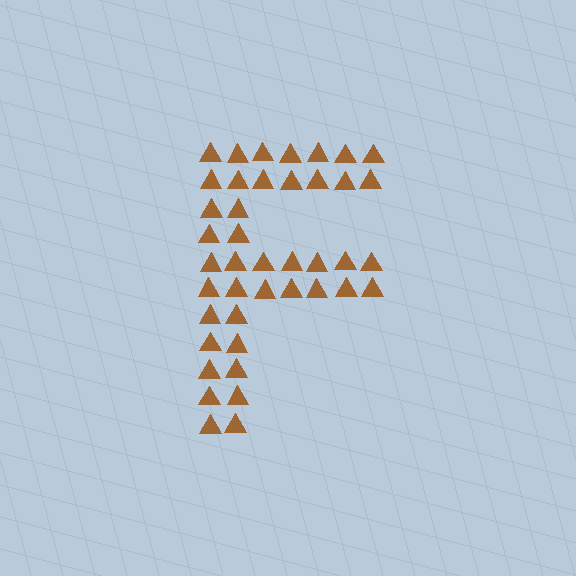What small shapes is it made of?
It is made of small triangles.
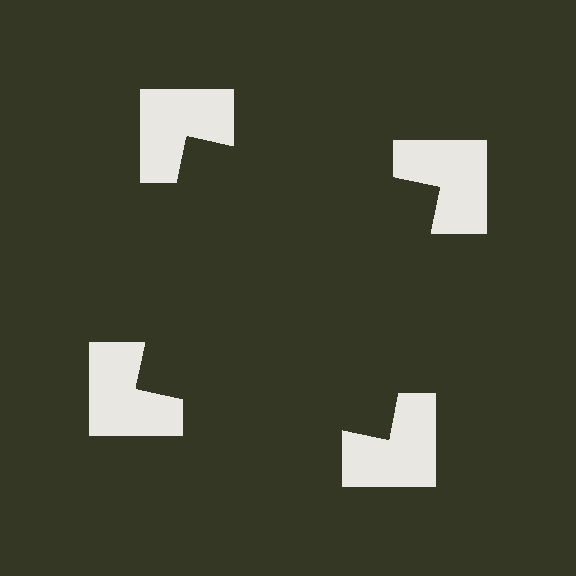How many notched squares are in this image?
There are 4 — one at each vertex of the illusory square.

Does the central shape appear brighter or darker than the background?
It typically appears slightly darker than the background, even though no actual brightness change is drawn.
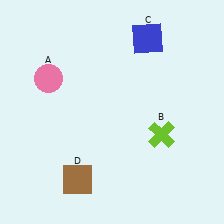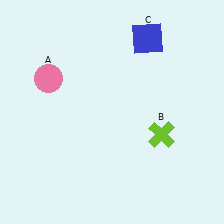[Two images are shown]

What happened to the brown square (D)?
The brown square (D) was removed in Image 2. It was in the bottom-left area of Image 1.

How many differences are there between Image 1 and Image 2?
There is 1 difference between the two images.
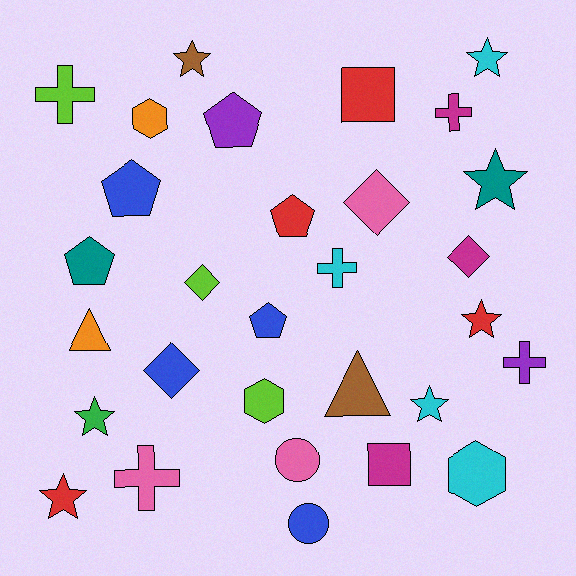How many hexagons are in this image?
There are 3 hexagons.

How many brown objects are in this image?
There are 2 brown objects.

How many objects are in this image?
There are 30 objects.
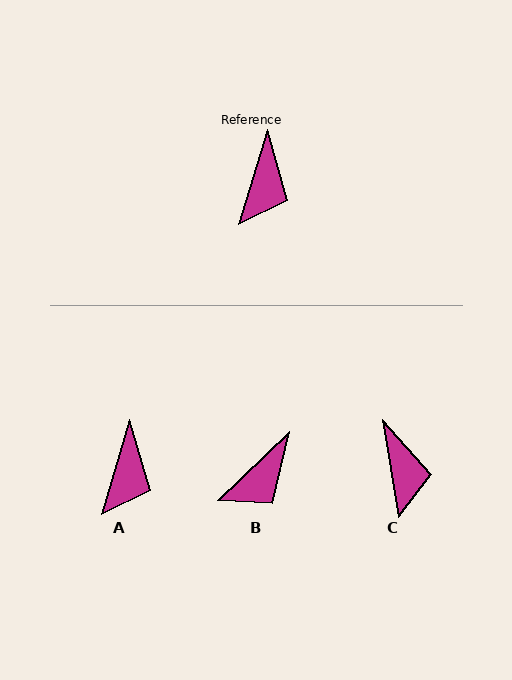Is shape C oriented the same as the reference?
No, it is off by about 26 degrees.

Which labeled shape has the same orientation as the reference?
A.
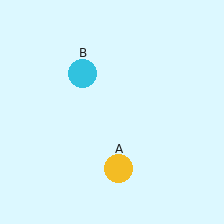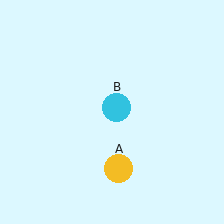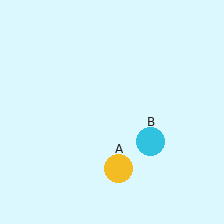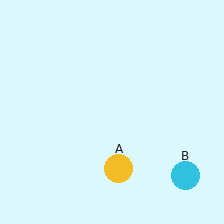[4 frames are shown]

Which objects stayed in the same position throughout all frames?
Yellow circle (object A) remained stationary.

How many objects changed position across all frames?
1 object changed position: cyan circle (object B).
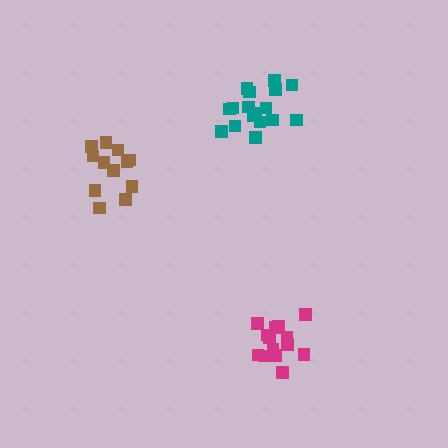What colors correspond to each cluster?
The clusters are colored: brown, teal, magenta.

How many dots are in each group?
Group 1: 12 dots, Group 2: 17 dots, Group 3: 14 dots (43 total).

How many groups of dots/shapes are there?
There are 3 groups.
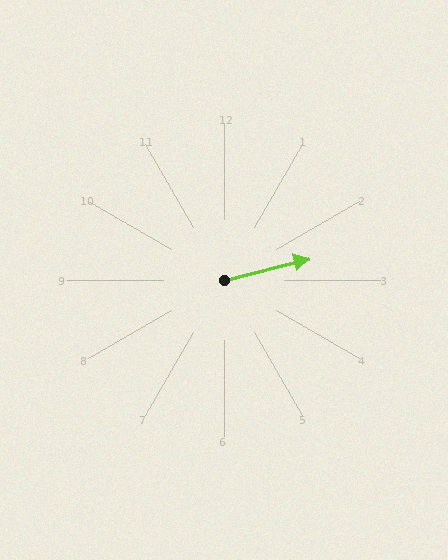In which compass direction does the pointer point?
East.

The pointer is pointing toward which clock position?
Roughly 3 o'clock.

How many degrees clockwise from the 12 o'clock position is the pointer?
Approximately 76 degrees.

EXERCISE DETAILS
Print each of the records above exactly as written, leaving no picture in the copy.

RESULT OF THE EXERCISE
What small shapes is it made of?
It is made of small triangles.
How many notched squares are in this image?
There are 4 — one at each vertex of the illusory square.

Does the central shape appear brighter or darker than the background?
It typically appears slightly darker than the background, even though no actual brightness change is drawn.
[Two images are shown]

What happened to the brown square (D)?
The brown square (D) was removed in Image 2. It was in the bottom-left area of Image 1.

How many differences are there between Image 1 and Image 2?
There is 1 difference between the two images.
How many hexagons are in this image?
There are 3 hexagons.

How many brown objects are in this image?
There are 2 brown objects.

How many objects are in this image?
There are 30 objects.
Is shape C oriented the same as the reference?
No, it is off by about 26 degrees.

Which labeled shape has the same orientation as the reference?
A.
[4 frames are shown]

Which objects stayed in the same position throughout all frames?
Yellow circle (object A) remained stationary.

How many objects changed position across all frames?
1 object changed position: cyan circle (object B).
What colors correspond to each cluster?
The clusters are colored: brown, teal, magenta.

How many dots are in each group?
Group 1: 12 dots, Group 2: 17 dots, Group 3: 14 dots (43 total).

How many groups of dots/shapes are there?
There are 3 groups.
In which compass direction does the pointer point?
East.

The pointer is pointing toward which clock position?
Roughly 3 o'clock.

How many degrees clockwise from the 12 o'clock position is the pointer?
Approximately 76 degrees.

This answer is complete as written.